Provided material →

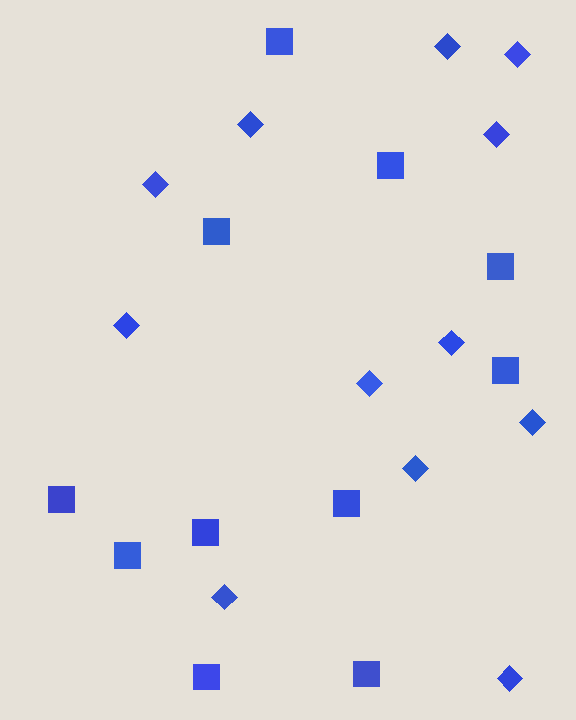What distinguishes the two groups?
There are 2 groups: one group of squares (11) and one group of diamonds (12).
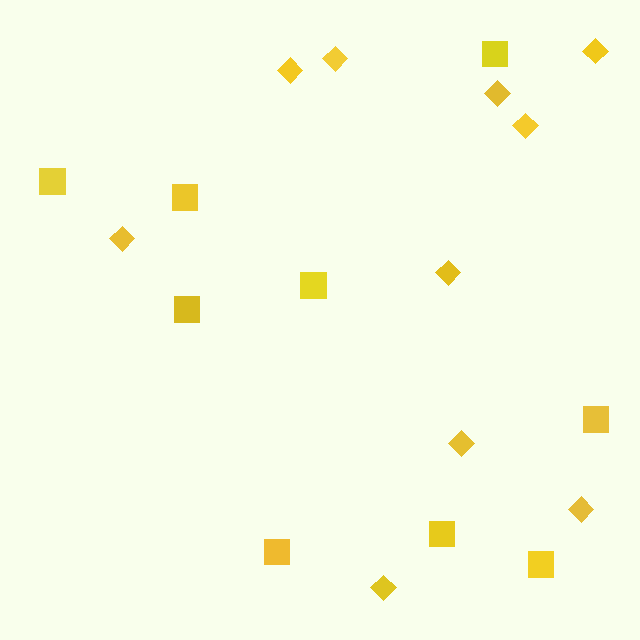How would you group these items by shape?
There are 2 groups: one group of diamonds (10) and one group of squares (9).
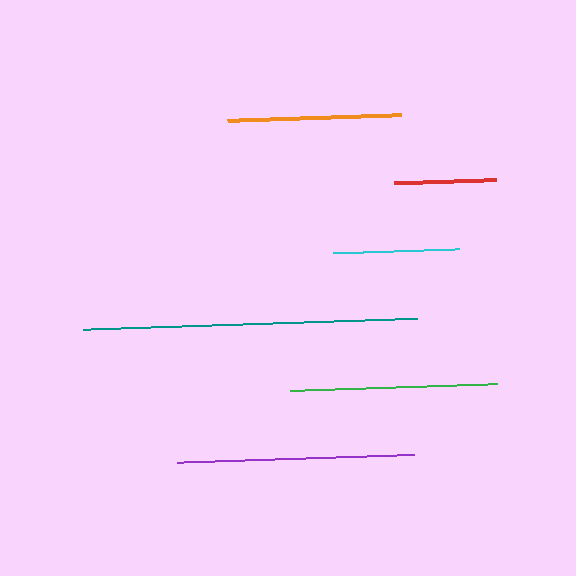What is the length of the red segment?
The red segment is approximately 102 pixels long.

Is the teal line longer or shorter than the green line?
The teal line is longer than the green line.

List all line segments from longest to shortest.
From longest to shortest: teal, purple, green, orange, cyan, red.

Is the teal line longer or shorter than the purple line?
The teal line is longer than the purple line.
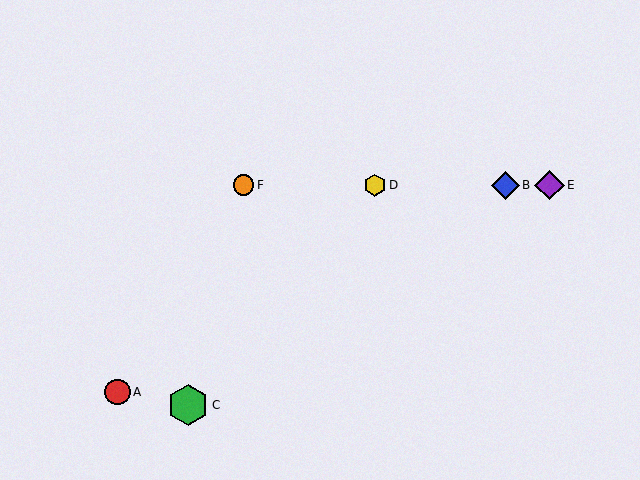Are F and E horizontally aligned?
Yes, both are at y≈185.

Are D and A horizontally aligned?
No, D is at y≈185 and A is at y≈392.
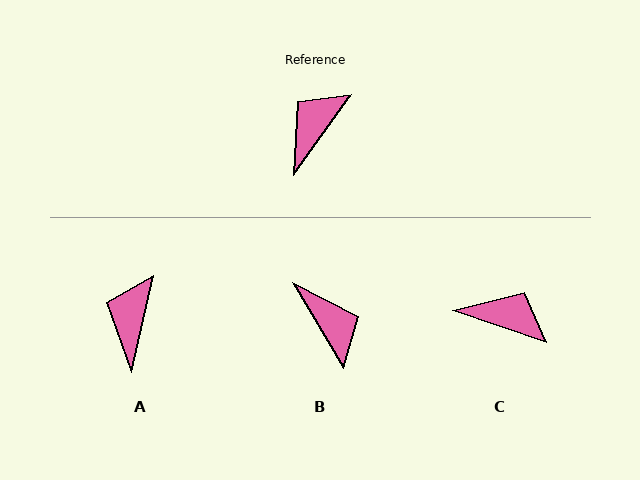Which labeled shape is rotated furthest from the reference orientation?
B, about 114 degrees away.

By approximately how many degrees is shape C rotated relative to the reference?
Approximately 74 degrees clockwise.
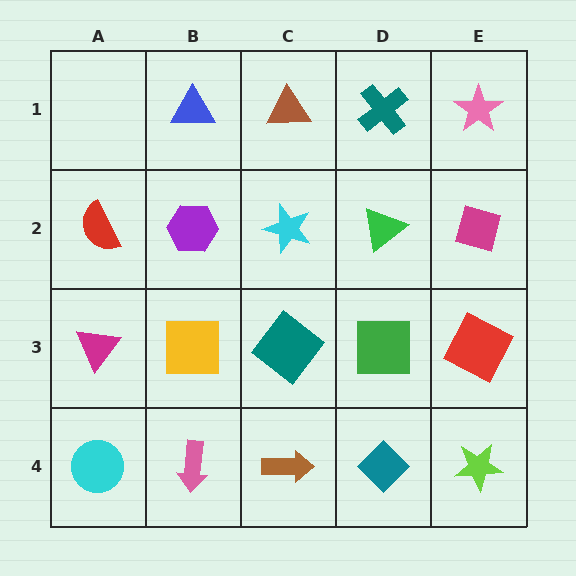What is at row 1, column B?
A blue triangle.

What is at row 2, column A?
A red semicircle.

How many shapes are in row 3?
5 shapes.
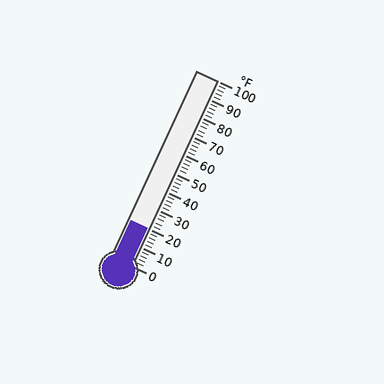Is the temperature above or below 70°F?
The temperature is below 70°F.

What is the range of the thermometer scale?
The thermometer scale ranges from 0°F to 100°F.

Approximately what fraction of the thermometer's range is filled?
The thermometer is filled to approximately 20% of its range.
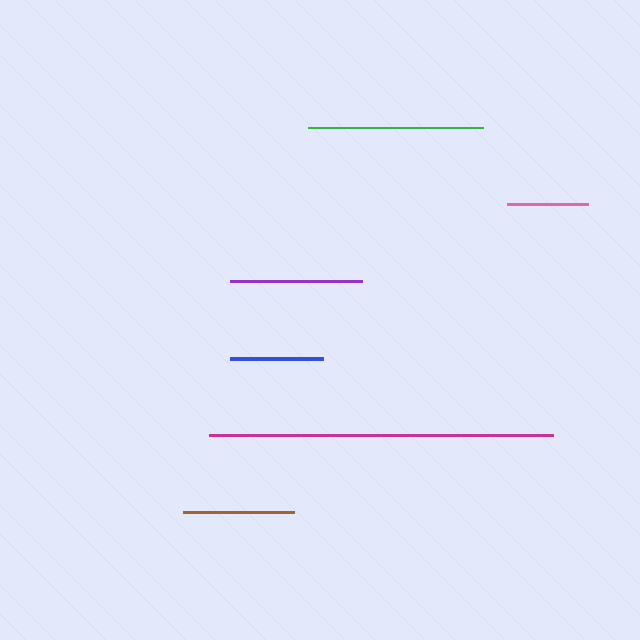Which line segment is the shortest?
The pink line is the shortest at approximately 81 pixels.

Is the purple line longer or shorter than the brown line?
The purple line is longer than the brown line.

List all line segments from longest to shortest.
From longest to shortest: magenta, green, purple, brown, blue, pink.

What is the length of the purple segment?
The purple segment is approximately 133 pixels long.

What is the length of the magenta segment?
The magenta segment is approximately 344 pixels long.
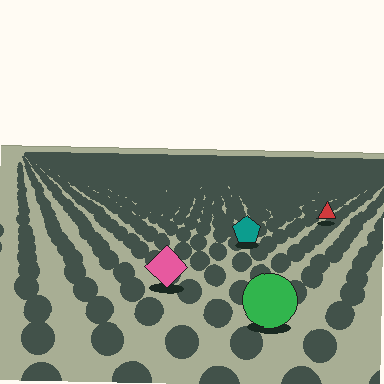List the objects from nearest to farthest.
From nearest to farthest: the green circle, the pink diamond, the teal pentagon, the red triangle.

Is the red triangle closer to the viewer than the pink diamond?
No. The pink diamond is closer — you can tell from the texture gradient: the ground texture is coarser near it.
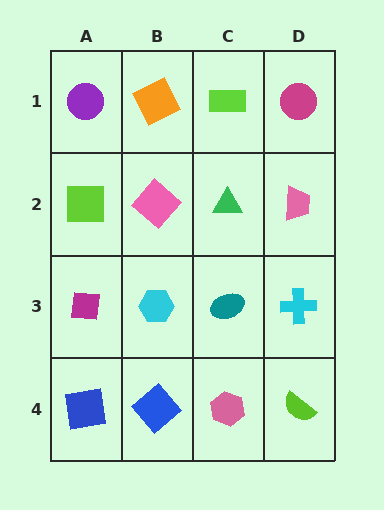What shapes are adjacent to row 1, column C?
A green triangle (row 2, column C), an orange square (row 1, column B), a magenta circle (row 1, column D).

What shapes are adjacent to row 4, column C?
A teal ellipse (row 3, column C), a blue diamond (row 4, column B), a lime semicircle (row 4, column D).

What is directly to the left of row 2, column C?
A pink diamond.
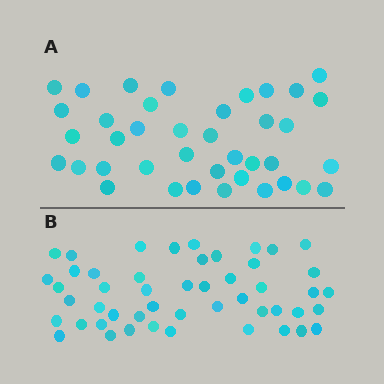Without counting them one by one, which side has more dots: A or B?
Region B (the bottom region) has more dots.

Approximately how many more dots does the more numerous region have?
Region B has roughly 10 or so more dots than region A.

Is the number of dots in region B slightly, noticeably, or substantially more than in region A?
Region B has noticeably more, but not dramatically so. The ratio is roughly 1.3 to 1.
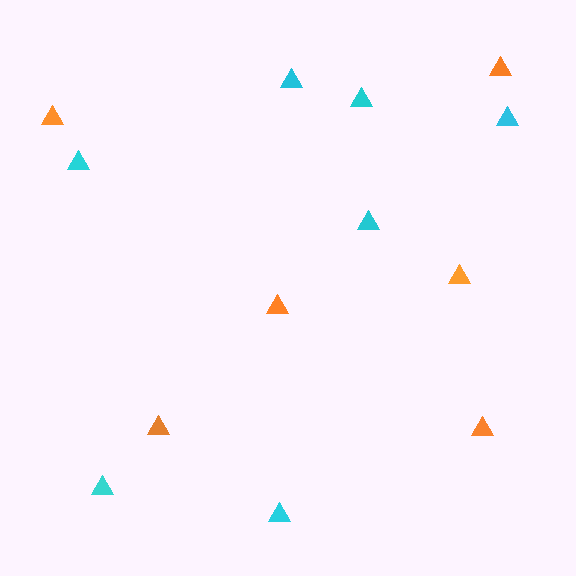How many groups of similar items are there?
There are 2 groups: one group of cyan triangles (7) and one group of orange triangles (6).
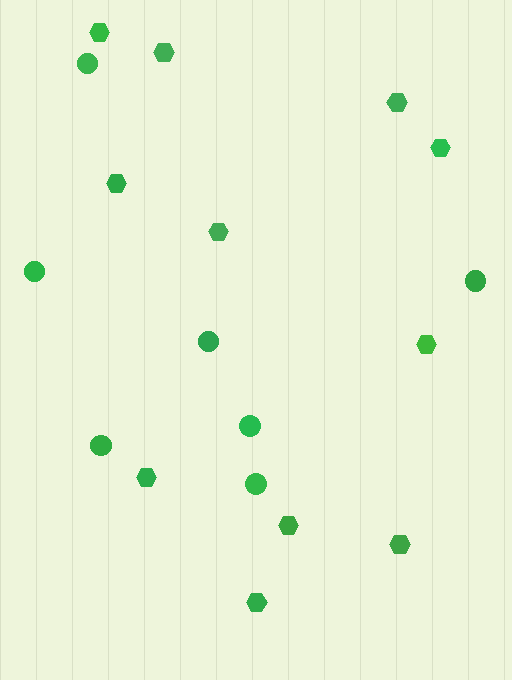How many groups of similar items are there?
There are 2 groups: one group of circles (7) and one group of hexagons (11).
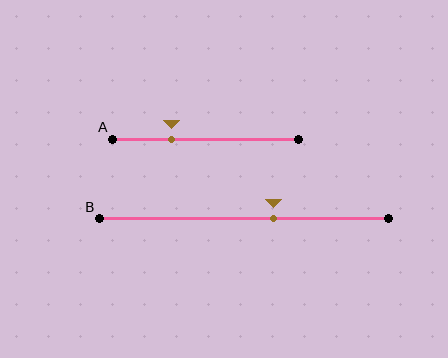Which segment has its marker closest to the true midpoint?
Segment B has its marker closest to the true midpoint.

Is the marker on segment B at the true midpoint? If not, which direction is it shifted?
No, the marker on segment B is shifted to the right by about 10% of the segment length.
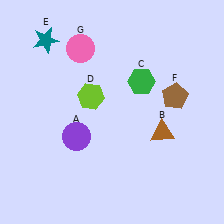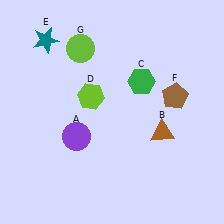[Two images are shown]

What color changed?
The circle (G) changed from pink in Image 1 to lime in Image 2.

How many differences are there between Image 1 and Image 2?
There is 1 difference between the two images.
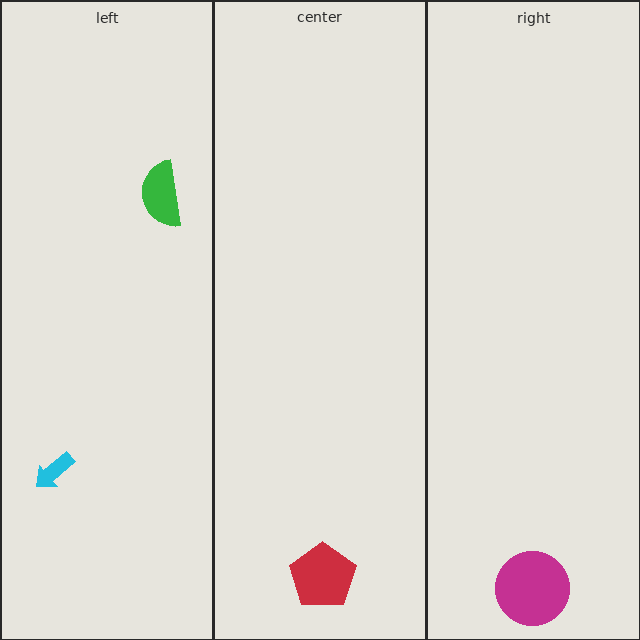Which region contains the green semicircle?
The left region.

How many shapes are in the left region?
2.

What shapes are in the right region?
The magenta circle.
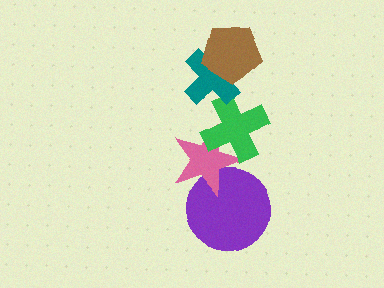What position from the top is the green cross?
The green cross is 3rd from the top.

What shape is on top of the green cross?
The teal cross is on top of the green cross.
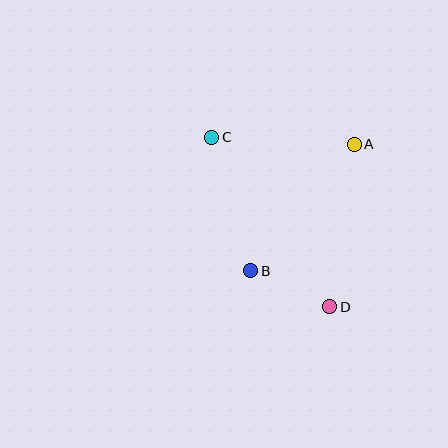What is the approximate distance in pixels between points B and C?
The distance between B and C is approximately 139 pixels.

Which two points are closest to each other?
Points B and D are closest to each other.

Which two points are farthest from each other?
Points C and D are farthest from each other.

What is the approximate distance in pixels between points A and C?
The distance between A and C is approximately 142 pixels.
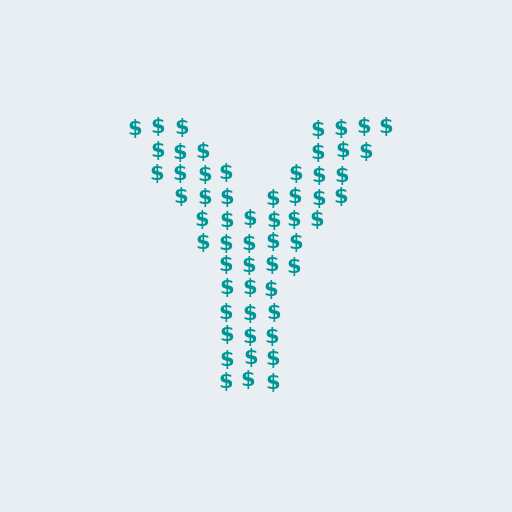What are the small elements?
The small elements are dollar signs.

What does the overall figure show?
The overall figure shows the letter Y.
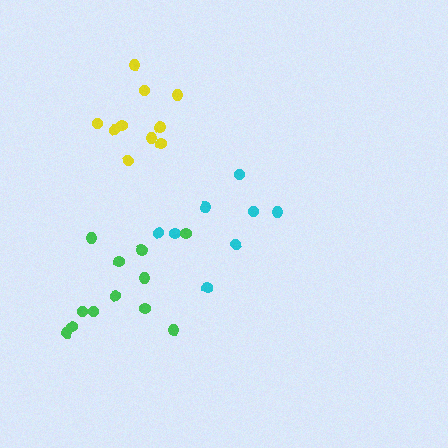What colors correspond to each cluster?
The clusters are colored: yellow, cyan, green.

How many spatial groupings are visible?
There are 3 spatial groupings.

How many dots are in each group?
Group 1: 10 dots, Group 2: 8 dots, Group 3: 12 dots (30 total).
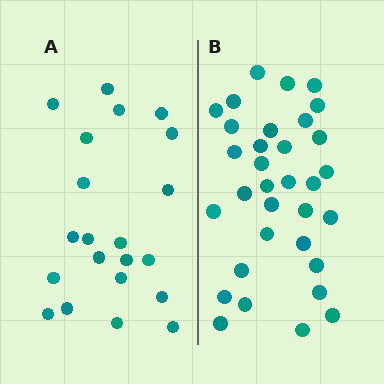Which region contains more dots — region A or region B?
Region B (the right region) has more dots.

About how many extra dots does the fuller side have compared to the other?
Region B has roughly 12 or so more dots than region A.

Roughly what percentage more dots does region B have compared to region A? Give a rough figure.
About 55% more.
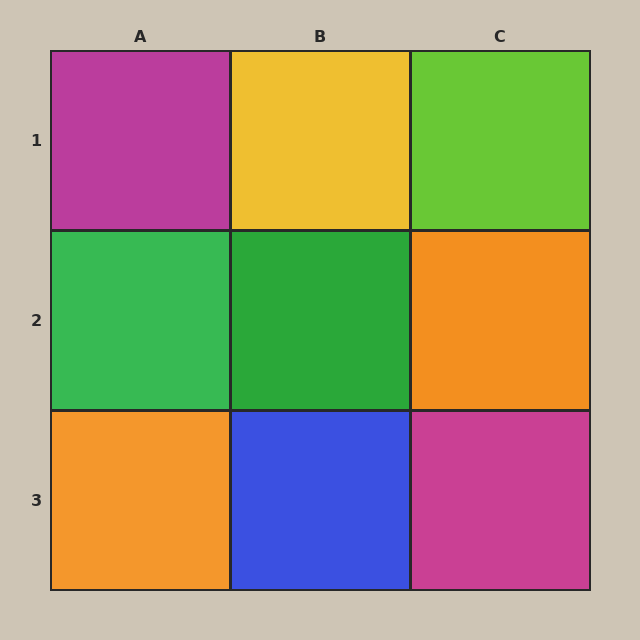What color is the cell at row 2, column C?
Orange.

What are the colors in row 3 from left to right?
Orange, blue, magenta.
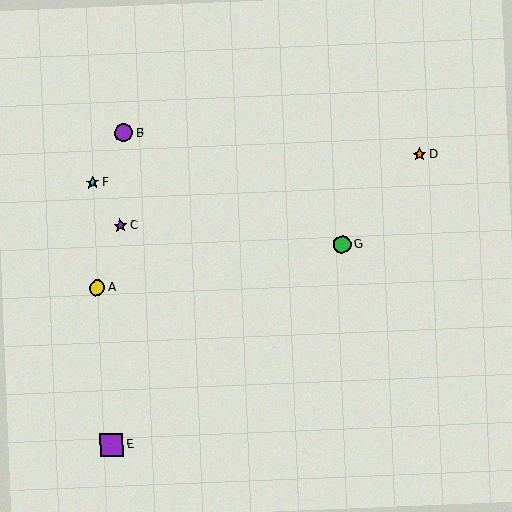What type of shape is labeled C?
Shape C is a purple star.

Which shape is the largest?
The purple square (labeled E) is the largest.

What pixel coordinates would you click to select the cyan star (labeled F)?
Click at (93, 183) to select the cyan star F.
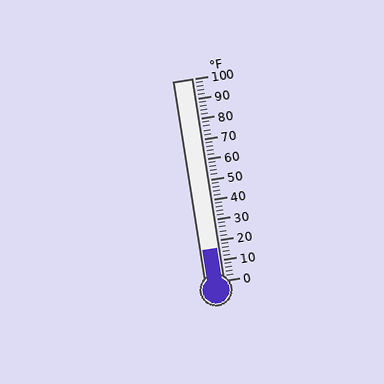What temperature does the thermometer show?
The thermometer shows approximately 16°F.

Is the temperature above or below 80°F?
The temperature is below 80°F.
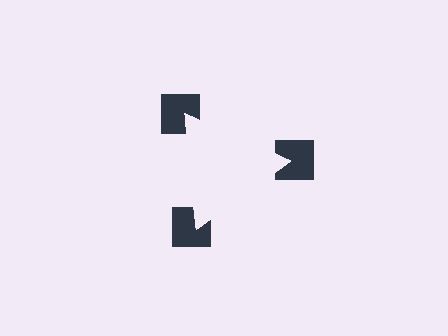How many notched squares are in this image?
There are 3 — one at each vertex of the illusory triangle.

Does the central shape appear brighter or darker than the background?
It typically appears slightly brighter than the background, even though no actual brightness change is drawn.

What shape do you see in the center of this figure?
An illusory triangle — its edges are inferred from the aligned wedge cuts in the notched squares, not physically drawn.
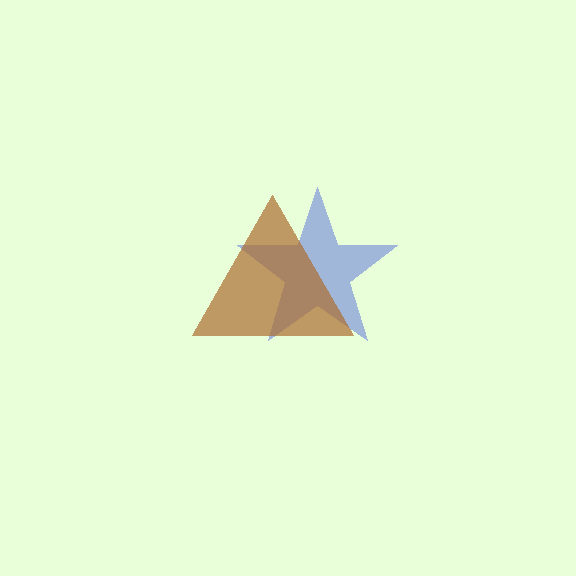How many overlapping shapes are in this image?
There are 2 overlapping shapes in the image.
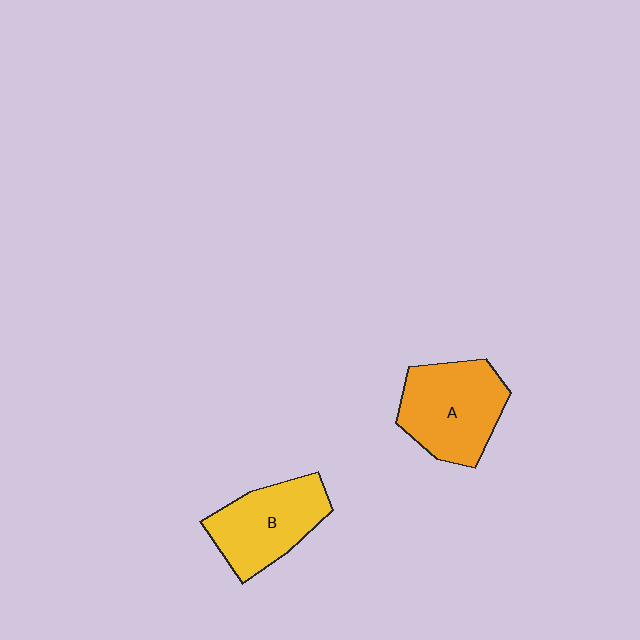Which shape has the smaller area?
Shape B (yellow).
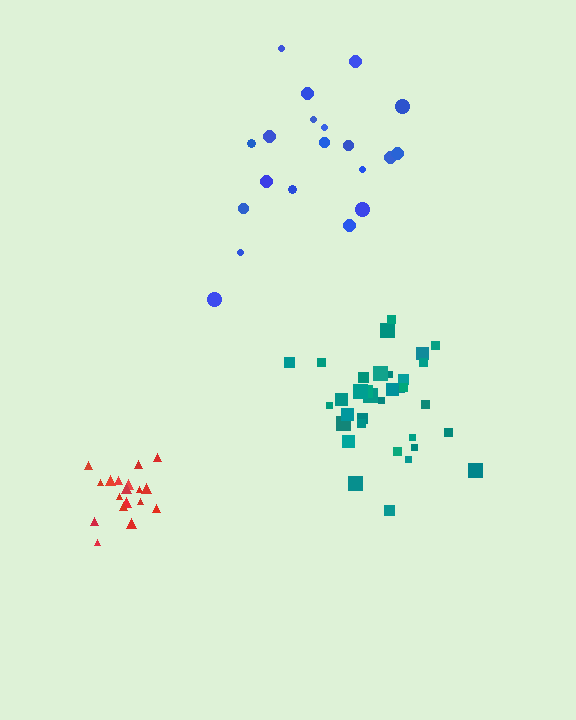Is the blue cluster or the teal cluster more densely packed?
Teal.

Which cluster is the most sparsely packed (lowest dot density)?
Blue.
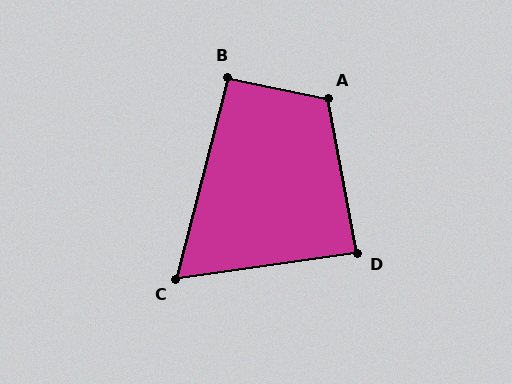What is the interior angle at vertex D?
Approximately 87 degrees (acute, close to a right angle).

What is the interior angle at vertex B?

Aim of the task → Omit the pictures, and please restate word for word the lines running from the line with "What are the colors" to the end of the entries.

Answer to the task →
What are the colors in row 3 from left to right?
Orange, blue, magenta.
What type of shape is labeled C?
Shape C is a purple star.

Which shape is the largest?
The purple square (labeled E) is the largest.

What pixel coordinates would you click to select the cyan star (labeled F)?
Click at (93, 183) to select the cyan star F.
What temperature does the thermometer show?
The thermometer shows approximately 16°F.

Is the temperature above or below 80°F?
The temperature is below 80°F.
How many notched squares are in this image?
There are 3 — one at each vertex of the illusory triangle.

Does the central shape appear brighter or darker than the background?
It typically appears slightly brighter than the background, even though no actual brightness change is drawn.

What shape do you see in the center of this figure?
An illusory triangle — its edges are inferred from the aligned wedge cuts in the notched squares, not physically drawn.
How many overlapping shapes are in this image?
There are 2 overlapping shapes in the image.
Which shape has the smaller area?
Shape B (yellow).
Is the blue cluster or the teal cluster more densely packed?
Teal.

Which cluster is the most sparsely packed (lowest dot density)?
Blue.
What is the interior angle at vertex D?
Approximately 87 degrees (acute, close to a right angle).

What is the interior angle at vertex B?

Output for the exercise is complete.